▶ _What you should do_
Render every entry exactly as it appears.

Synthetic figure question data

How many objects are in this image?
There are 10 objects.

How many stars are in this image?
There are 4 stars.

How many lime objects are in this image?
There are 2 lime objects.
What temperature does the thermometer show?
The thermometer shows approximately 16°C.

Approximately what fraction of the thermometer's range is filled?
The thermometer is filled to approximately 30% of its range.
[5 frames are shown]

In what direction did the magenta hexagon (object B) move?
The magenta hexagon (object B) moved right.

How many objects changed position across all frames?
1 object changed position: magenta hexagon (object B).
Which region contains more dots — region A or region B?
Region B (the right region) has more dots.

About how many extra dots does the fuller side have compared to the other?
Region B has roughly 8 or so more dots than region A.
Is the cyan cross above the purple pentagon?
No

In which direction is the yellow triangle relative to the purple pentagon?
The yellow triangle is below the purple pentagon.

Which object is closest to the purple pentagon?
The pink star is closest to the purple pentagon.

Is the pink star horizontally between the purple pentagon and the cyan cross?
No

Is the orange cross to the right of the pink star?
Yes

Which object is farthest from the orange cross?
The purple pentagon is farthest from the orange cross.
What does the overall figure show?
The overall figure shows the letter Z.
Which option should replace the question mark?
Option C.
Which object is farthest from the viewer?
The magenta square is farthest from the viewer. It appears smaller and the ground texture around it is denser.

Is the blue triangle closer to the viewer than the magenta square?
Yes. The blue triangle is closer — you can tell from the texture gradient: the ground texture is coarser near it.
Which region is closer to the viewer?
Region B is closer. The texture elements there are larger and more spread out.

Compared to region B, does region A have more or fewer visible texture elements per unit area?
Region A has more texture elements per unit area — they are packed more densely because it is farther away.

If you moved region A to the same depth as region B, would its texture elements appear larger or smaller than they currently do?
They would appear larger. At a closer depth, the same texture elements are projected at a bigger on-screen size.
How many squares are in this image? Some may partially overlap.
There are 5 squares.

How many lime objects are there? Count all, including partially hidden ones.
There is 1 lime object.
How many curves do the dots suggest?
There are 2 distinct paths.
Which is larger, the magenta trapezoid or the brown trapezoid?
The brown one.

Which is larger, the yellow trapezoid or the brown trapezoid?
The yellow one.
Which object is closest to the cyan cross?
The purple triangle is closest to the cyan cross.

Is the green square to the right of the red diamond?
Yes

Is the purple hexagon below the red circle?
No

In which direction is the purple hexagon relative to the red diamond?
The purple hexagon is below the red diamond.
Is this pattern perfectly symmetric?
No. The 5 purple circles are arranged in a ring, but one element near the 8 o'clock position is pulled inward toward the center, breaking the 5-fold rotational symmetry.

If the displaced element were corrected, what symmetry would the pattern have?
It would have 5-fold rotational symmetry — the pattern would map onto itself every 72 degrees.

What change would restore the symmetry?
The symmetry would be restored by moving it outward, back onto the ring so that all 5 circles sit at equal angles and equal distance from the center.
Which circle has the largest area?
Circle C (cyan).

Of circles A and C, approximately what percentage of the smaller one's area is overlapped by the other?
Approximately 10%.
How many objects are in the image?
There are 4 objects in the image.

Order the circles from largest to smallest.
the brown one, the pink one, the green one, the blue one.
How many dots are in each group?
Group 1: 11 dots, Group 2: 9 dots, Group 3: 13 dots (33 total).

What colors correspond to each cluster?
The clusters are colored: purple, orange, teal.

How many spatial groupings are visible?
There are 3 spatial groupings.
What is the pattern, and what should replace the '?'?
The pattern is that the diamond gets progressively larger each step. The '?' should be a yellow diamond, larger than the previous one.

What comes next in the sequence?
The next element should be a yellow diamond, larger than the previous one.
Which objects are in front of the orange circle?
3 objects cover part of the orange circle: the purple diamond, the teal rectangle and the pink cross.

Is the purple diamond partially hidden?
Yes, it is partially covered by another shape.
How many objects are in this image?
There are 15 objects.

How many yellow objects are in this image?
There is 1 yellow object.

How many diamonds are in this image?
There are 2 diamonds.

▶ _Answer to the problem_
How many objects are in this image?
There are 10 objects.

How many stars are in this image?
There are 4 stars.

How many lime objects are in this image?
There are 2 lime objects.
What temperature does the thermometer show?
The thermometer shows approximately 16°C.

Approximately what fraction of the thermometer's range is filled?
The thermometer is filled to approximately 30% of its range.
[5 frames are shown]

In what direction did the magenta hexagon (object B) move?
The magenta hexagon (object B) moved right.

How many objects changed position across all frames?
1 object changed position: magenta hexagon (object B).
Which region contains more dots — region A or region B?
Region B (the right region) has more dots.

About how many extra dots does the fuller side have compared to the other?
Region B has roughly 8 or so more dots than region A.
Is the cyan cross above the purple pentagon?
No

In which direction is the yellow triangle relative to the purple pentagon?
The yellow triangle is below the purple pentagon.

Which object is closest to the purple pentagon?
The pink star is closest to the purple pentagon.

Is the pink star horizontally between the purple pentagon and the cyan cross?
No

Is the orange cross to the right of the pink star?
Yes

Which object is farthest from the orange cross?
The purple pentagon is farthest from the orange cross.
What does the overall figure show?
The overall figure shows the letter Z.
Which option should replace the question mark?
Option C.
Which object is farthest from the viewer?
The magenta square is farthest from the viewer. It appears smaller and the ground texture around it is denser.

Is the blue triangle closer to the viewer than the magenta square?
Yes. The blue triangle is closer — you can tell from the texture gradient: the ground texture is coarser near it.
Which region is closer to the viewer?
Region B is closer. The texture elements there are larger and more spread out.

Compared to region B, does region A have more or fewer visible texture elements per unit area?
Region A has more texture elements per unit area — they are packed more densely because it is farther away.

If you moved region A to the same depth as region B, would its texture elements appear larger or smaller than they currently do?
They would appear larger. At a closer depth, the same texture elements are projected at a bigger on-screen size.
How many squares are in this image? Some may partially overlap.
There are 5 squares.

How many lime objects are there? Count all, including partially hidden ones.
There is 1 lime object.
How many curves do the dots suggest?
There are 2 distinct paths.
Which is larger, the magenta trapezoid or the brown trapezoid?
The brown one.

Which is larger, the yellow trapezoid or the brown trapezoid?
The yellow one.
Which object is closest to the cyan cross?
The purple triangle is closest to the cyan cross.

Is the green square to the right of the red diamond?
Yes

Is the purple hexagon below the red circle?
No

In which direction is the purple hexagon relative to the red diamond?
The purple hexagon is below the red diamond.
Is this pattern perfectly symmetric?
No. The 5 purple circles are arranged in a ring, but one element near the 8 o'clock position is pulled inward toward the center, breaking the 5-fold rotational symmetry.

If the displaced element were corrected, what symmetry would the pattern have?
It would have 5-fold rotational symmetry — the pattern would map onto itself every 72 degrees.

What change would restore the symmetry?
The symmetry would be restored by moving it outward, back onto the ring so that all 5 circles sit at equal angles and equal distance from the center.
Which circle has the largest area?
Circle C (cyan).

Of circles A and C, approximately what percentage of the smaller one's area is overlapped by the other?
Approximately 10%.
How many objects are in the image?
There are 4 objects in the image.

Order the circles from largest to smallest.
the brown one, the pink one, the green one, the blue one.
How many dots are in each group?
Group 1: 11 dots, Group 2: 9 dots, Group 3: 13 dots (33 total).

What colors correspond to each cluster?
The clusters are colored: purple, orange, teal.

How many spatial groupings are visible?
There are 3 spatial groupings.
What is the pattern, and what should replace the '?'?
The pattern is that the diamond gets progressively larger each step. The '?' should be a yellow diamond, larger than the previous one.

What comes next in the sequence?
The next element should be a yellow diamond, larger than the previous one.
Which objects are in front of the orange circle?
3 objects cover part of the orange circle: the purple diamond, the teal rectangle and the pink cross.

Is the purple diamond partially hidden?
Yes, it is partially covered by another shape.
How many objects are in this image?
There are 15 objects.

How many yellow objects are in this image?
There is 1 yellow object.

How many diamonds are in this image?
There are 2 diamonds.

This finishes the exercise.